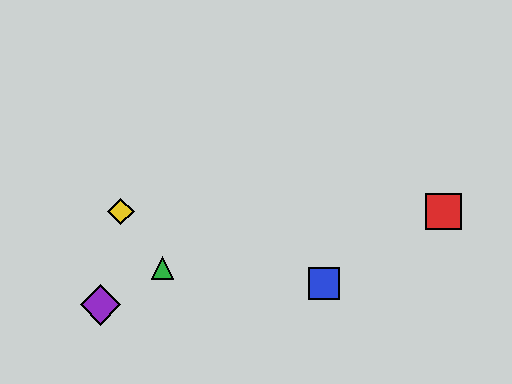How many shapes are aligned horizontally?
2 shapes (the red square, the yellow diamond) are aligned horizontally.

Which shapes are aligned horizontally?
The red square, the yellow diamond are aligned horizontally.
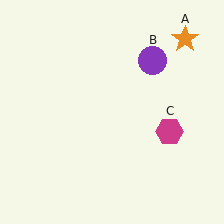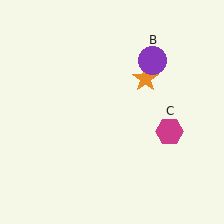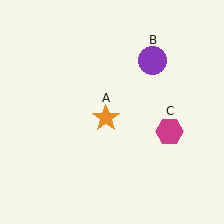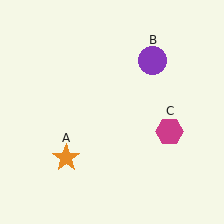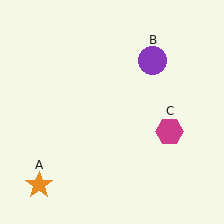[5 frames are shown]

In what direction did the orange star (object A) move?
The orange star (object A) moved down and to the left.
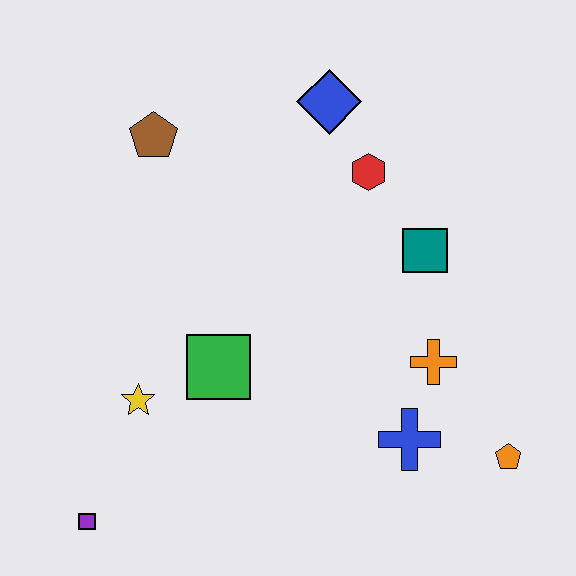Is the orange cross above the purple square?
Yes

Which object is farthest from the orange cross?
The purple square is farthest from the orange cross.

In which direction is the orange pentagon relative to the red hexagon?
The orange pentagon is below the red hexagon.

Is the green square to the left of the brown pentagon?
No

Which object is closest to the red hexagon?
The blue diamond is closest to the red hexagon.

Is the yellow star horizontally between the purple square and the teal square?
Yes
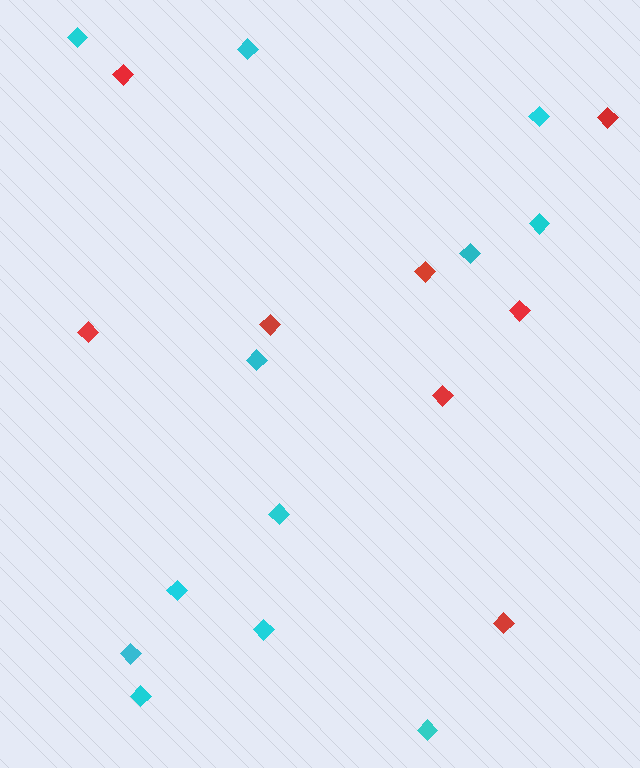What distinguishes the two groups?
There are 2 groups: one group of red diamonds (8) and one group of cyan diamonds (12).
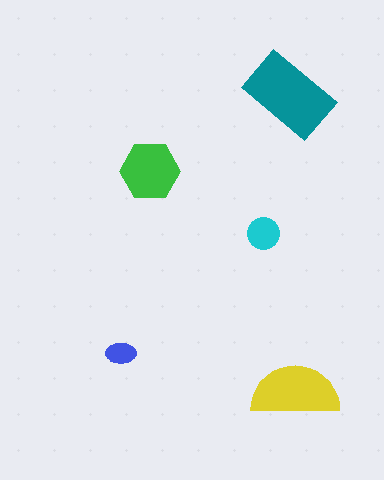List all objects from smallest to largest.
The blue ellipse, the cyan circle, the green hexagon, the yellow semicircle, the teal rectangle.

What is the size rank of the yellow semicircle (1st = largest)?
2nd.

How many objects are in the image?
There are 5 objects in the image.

.....

GOAL OF THE EXERCISE ::
Quote each entry above verbatim and drop the pictures.

TASK ANSWER ::
How many shapes are aligned horizontally?
2 shapes (the red square, the yellow diamond) are aligned horizontally.

Which shapes are aligned horizontally?
The red square, the yellow diamond are aligned horizontally.
[5 frames are shown]

In what direction did the orange star (object A) move?
The orange star (object A) moved down and to the left.
Is the orange cross above the purple square?
Yes

Which object is farthest from the orange cross?
The purple square is farthest from the orange cross.

In which direction is the orange pentagon relative to the red hexagon?
The orange pentagon is below the red hexagon.

Is the green square to the left of the brown pentagon?
No

Which object is closest to the red hexagon?
The blue diamond is closest to the red hexagon.

Is the yellow star horizontally between the purple square and the teal square?
Yes
What distinguishes the two groups?
There are 2 groups: one group of red diamonds (8) and one group of cyan diamonds (12).
List all objects from smallest to largest.
The blue ellipse, the cyan circle, the green hexagon, the yellow semicircle, the teal rectangle.

What is the size rank of the yellow semicircle (1st = largest)?
2nd.

How many objects are in the image?
There are 5 objects in the image.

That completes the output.